Listed entries ▸
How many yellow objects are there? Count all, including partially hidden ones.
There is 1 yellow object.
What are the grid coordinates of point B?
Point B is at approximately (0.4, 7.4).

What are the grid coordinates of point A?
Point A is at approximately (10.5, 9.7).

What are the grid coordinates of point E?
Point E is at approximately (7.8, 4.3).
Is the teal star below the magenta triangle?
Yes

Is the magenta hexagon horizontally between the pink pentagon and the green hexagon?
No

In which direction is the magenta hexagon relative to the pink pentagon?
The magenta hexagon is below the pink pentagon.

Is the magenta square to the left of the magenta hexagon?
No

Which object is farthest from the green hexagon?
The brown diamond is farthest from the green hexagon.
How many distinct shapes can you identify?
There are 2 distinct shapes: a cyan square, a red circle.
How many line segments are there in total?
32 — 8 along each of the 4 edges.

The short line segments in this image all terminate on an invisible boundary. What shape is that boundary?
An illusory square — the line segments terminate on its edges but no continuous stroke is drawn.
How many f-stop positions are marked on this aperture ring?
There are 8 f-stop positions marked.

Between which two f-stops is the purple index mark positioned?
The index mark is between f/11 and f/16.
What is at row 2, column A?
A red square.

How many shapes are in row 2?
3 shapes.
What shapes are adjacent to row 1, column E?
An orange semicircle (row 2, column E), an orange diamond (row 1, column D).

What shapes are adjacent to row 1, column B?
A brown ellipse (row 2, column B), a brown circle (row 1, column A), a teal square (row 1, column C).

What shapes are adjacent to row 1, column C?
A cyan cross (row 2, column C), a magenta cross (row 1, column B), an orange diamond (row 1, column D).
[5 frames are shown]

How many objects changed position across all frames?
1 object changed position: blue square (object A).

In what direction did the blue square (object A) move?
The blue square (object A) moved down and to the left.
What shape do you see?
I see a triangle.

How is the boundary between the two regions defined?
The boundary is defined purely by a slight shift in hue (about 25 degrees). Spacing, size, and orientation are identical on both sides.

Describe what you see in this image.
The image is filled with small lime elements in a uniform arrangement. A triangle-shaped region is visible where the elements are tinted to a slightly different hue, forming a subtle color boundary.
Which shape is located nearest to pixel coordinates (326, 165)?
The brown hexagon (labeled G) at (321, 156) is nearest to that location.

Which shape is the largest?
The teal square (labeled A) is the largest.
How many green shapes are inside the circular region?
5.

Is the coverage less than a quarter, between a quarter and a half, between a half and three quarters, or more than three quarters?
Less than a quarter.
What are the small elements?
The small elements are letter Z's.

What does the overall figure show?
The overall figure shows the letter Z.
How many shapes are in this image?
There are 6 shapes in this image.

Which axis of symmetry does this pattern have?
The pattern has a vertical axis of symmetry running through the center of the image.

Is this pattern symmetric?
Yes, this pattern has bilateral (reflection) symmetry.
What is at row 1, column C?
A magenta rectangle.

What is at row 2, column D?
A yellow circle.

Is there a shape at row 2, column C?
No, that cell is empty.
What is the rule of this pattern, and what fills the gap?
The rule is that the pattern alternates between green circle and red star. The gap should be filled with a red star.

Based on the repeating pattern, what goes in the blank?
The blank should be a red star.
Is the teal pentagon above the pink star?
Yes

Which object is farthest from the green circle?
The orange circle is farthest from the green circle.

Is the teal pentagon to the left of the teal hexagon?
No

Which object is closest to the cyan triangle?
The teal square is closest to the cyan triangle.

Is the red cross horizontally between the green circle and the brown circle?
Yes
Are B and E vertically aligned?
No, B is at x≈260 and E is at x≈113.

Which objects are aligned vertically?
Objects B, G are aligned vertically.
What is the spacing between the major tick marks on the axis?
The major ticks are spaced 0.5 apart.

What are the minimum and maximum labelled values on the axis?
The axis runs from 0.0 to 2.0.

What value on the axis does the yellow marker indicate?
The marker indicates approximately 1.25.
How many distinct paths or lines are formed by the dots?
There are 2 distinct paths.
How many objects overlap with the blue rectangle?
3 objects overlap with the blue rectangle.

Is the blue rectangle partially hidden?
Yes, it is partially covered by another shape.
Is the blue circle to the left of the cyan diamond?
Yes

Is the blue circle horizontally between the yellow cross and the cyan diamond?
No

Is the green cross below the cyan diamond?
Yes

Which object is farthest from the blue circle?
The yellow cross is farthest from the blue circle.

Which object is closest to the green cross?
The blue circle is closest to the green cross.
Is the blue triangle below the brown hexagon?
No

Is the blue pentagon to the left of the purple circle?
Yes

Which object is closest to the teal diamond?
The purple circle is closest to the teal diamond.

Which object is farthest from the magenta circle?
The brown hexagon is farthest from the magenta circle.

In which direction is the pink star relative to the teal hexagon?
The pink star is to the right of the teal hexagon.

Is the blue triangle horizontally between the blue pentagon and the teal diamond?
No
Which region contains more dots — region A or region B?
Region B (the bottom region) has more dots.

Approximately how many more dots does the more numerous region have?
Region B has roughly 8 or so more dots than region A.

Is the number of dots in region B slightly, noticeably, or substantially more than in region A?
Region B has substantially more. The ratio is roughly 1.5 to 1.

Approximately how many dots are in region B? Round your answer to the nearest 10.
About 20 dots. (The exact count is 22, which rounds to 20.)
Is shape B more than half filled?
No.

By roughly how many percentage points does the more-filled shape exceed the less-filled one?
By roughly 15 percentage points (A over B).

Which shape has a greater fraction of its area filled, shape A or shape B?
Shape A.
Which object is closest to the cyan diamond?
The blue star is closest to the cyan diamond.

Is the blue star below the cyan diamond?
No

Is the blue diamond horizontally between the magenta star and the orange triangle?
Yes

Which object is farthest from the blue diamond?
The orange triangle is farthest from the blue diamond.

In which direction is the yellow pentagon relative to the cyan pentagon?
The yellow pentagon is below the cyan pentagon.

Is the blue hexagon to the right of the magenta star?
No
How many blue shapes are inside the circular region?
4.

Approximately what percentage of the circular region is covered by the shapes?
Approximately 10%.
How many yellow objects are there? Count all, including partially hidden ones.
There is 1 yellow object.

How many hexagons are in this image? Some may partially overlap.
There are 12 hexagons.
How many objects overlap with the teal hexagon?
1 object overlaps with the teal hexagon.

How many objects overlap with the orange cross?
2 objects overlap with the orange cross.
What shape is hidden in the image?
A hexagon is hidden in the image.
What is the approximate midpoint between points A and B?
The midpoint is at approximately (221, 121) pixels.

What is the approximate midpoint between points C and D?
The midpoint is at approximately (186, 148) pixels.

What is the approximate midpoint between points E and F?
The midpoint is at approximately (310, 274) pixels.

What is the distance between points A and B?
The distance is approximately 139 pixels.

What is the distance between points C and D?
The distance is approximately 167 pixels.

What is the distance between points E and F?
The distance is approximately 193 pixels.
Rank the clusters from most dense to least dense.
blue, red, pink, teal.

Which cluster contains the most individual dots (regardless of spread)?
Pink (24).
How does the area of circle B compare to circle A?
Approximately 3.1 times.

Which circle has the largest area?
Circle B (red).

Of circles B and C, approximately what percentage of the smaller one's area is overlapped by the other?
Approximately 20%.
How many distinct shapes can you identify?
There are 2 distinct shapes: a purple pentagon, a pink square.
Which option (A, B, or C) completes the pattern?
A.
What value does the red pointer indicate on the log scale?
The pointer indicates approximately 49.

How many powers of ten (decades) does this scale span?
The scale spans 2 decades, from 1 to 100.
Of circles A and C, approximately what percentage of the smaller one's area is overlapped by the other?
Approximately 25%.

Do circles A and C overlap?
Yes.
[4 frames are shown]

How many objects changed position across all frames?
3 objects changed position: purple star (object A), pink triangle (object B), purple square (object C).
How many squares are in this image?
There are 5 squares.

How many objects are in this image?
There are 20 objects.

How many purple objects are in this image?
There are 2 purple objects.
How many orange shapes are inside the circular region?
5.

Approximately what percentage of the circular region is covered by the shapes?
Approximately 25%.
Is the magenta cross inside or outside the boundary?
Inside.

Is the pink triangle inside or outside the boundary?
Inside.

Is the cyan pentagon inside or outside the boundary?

Work to do ▸
Return precisely the lines of the records, starting with the line that holds "How many powers" and ending with the last one.

Solution to this problem ▸
How many powers of ten (decades) does this scale span?
The scale spans 2 decades, from 1 to 100.
Of circles A and C, approximately what percentage of the smaller one's area is overlapped by the other?
Approximately 25%.

Do circles A and C overlap?
Yes.
[4 frames are shown]

How many objects changed position across all frames?
3 objects changed position: purple star (object A), pink triangle (object B), purple square (object C).
How many squares are in this image?
There are 5 squares.

How many objects are in this image?
There are 20 objects.

How many purple objects are in this image?
There are 2 purple objects.
How many orange shapes are inside the circular region?
5.

Approximately what percentage of the circular region is covered by the shapes?
Approximately 25%.
Is the magenta cross inside or outside the boundary?
Inside.

Is the pink triangle inside or outside the boundary?
Inside.

Is the cyan pentagon inside or outside the boundary?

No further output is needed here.